*EXERCISE REQUIREMENTS*
Every record here should be printed again exactly.

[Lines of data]
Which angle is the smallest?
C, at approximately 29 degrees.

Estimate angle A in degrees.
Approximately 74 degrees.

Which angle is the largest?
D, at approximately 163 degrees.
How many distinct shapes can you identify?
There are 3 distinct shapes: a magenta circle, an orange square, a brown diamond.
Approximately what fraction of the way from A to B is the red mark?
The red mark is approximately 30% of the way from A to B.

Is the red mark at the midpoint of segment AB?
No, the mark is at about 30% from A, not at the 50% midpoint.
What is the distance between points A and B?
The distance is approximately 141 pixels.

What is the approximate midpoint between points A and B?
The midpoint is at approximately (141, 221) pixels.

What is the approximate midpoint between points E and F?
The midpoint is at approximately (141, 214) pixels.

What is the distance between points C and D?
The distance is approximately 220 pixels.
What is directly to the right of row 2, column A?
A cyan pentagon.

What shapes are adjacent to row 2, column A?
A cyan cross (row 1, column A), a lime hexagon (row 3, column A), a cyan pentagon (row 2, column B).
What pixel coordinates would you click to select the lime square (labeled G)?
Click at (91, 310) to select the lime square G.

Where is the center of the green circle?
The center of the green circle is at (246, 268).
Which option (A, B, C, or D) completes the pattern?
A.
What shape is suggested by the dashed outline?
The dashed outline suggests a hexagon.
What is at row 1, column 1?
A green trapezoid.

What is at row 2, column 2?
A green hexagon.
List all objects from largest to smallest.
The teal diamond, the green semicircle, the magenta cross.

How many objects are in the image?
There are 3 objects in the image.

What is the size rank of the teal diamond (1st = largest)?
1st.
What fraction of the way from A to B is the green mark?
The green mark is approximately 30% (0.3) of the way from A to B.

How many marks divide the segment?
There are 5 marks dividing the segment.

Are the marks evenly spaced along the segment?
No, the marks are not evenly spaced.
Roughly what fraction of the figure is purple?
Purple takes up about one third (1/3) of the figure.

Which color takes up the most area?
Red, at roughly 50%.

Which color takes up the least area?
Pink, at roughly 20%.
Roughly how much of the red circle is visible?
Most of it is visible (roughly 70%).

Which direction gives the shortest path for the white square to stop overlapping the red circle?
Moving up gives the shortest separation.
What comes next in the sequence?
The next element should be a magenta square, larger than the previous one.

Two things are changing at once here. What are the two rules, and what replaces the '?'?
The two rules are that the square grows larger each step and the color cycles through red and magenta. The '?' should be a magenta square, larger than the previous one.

*SOLUTION*
Which angle is the smallest?
C, at approximately 29 degrees.

Estimate angle A in degrees.
Approximately 74 degrees.

Which angle is the largest?
D, at approximately 163 degrees.
How many distinct shapes can you identify?
There are 3 distinct shapes: a magenta circle, an orange square, a brown diamond.
Approximately what fraction of the way from A to B is the red mark?
The red mark is approximately 30% of the way from A to B.

Is the red mark at the midpoint of segment AB?
No, the mark is at about 30% from A, not at the 50% midpoint.
What is the distance between points A and B?
The distance is approximately 141 pixels.

What is the approximate midpoint between points A and B?
The midpoint is at approximately (141, 221) pixels.

What is the approximate midpoint between points E and F?
The midpoint is at approximately (141, 214) pixels.

What is the distance between points C and D?
The distance is approximately 220 pixels.
What is directly to the right of row 2, column A?
A cyan pentagon.

What shapes are adjacent to row 2, column A?
A cyan cross (row 1, column A), a lime hexagon (row 3, column A), a cyan pentagon (row 2, column B).
What pixel coordinates would you click to select the lime square (labeled G)?
Click at (91, 310) to select the lime square G.

Where is the center of the green circle?
The center of the green circle is at (246, 268).
Which option (A, B, C, or D) completes the pattern?
A.
What shape is suggested by the dashed outline?
The dashed outline suggests a hexagon.
What is at row 1, column 1?
A green trapezoid.

What is at row 2, column 2?
A green hexagon.
List all objects from largest to smallest.
The teal diamond, the green semicircle, the magenta cross.

How many objects are in the image?
There are 3 objects in the image.

What is the size rank of the teal diamond (1st = largest)?
1st.
What fraction of the way from A to B is the green mark?
The green mark is approximately 30% (0.3) of the way from A to B.

How many marks divide the segment?
There are 5 marks dividing the segment.

Are the marks evenly spaced along the segment?
No, the marks are not evenly spaced.
Roughly what fraction of the figure is purple?
Purple takes up about one third (1/3) of the figure.

Which color takes up the most area?
Red, at roughly 50%.

Which color takes up the least area?
Pink, at roughly 20%.
Roughly how much of the red circle is visible?
Most of it is visible (roughly 70%).

Which direction gives the shortest path for the white square to stop overlapping the red circle?
Moving up gives the shortest separation.
What comes next in the sequence?
The next element should be a magenta square, larger than the previous one.

Two things are changing at once here. What are the two rules, and what replaces the '?'?
The two rules are that the square grows larger each step and the color cycles through red and magenta. The '?' should be a magenta square, larger than the previous one.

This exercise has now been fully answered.